> [Supplied material]:
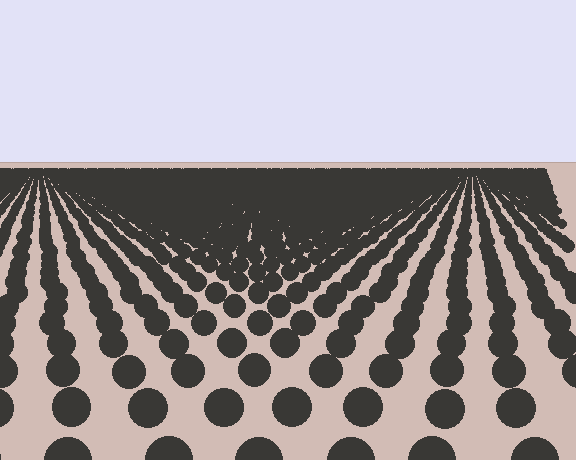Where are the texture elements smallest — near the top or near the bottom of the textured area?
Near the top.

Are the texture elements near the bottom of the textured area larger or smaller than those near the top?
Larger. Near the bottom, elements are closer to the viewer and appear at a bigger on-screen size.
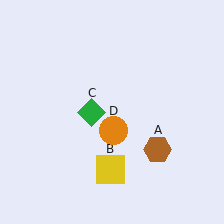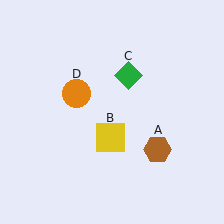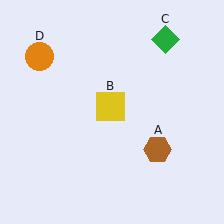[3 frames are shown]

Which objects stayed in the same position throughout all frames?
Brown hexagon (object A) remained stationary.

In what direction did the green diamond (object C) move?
...
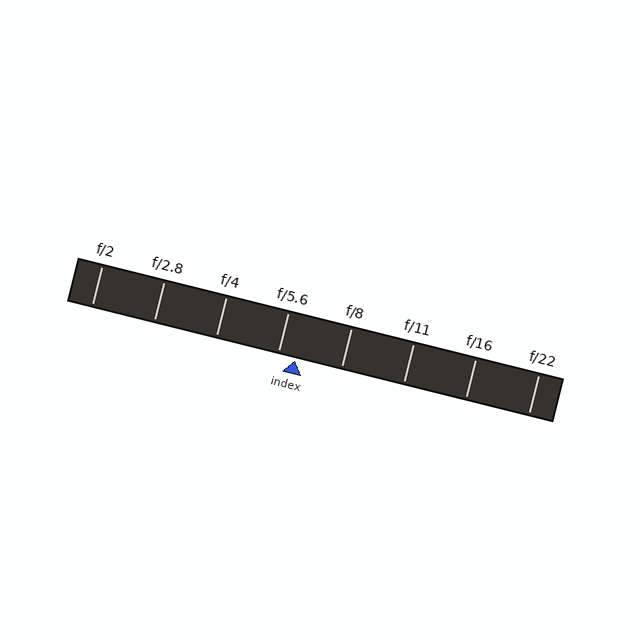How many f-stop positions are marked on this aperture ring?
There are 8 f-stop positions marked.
* * *
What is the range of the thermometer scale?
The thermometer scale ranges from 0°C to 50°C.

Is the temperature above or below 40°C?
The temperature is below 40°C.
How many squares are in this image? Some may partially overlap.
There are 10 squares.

> [Instructions to follow]: Give again, exactly as written, only the lines that start at the one with "Where are the" and end at the one with "[3 frames are shown]", both included. Skip any pictures.

> [Response to the exercise]:
Where are the texture elements smallest — near the top or near the bottom of the textured area?
Near the top.

Are the texture elements near the bottom of the textured area larger or smaller than those near the top?
Larger. Near the bottom, elements are closer to the viewer and appear at a bigger on-screen size.
[3 frames are shown]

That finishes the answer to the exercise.